**Records to process:**

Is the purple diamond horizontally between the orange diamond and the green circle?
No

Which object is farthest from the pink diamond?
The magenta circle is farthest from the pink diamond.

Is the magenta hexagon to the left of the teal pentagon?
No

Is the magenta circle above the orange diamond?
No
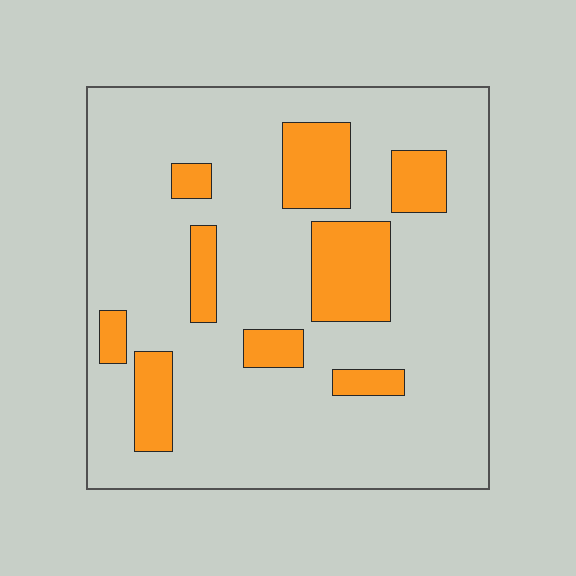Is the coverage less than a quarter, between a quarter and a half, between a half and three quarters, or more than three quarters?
Less than a quarter.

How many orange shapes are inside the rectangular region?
9.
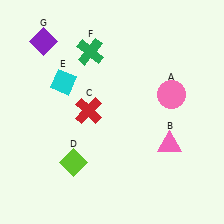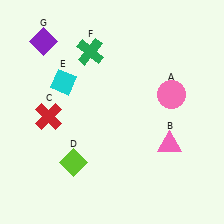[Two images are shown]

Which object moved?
The red cross (C) moved left.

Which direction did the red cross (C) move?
The red cross (C) moved left.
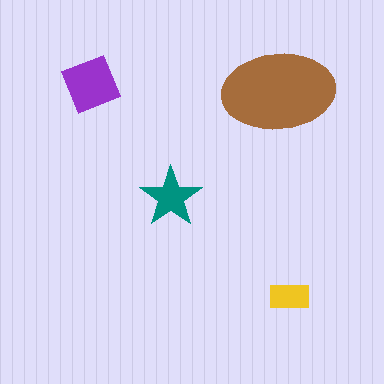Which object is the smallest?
The yellow rectangle.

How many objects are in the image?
There are 4 objects in the image.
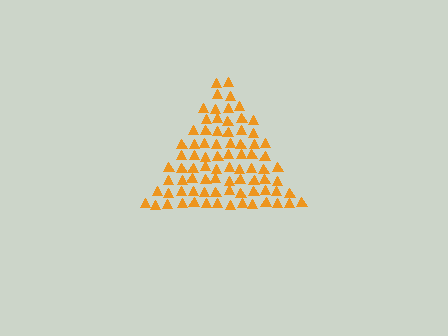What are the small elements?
The small elements are triangles.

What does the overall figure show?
The overall figure shows a triangle.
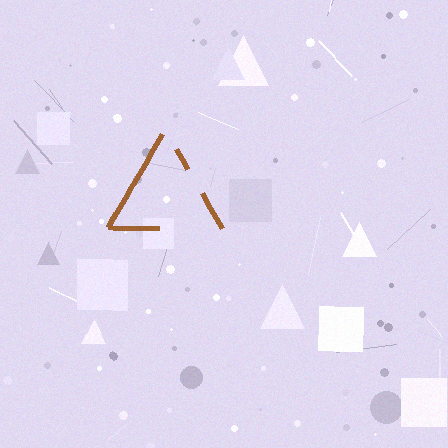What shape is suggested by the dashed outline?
The dashed outline suggests a triangle.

**Set problem:** The material above must be printed exactly, with its pictures left out.

**Answer to this problem:**
Is the purple diamond horizontally between the orange diamond and the green circle?
No

Which object is farthest from the pink diamond?
The magenta circle is farthest from the pink diamond.

Is the magenta hexagon to the left of the teal pentagon?
No

Is the magenta circle above the orange diamond?
No
Is the coverage less than a quarter, between a quarter and a half, between a half and three quarters, or more than three quarters?
Less than a quarter.

How many orange shapes are inside the rectangular region?
9.
[Two images are shown]

Which object moved?
The red cross (C) moved left.

Which direction did the red cross (C) move?
The red cross (C) moved left.
Which object is the smallest?
The yellow rectangle.

How many objects are in the image?
There are 4 objects in the image.
What are the small elements?
The small elements are triangles.

What does the overall figure show?
The overall figure shows a triangle.
What shape is suggested by the dashed outline?
The dashed outline suggests a triangle.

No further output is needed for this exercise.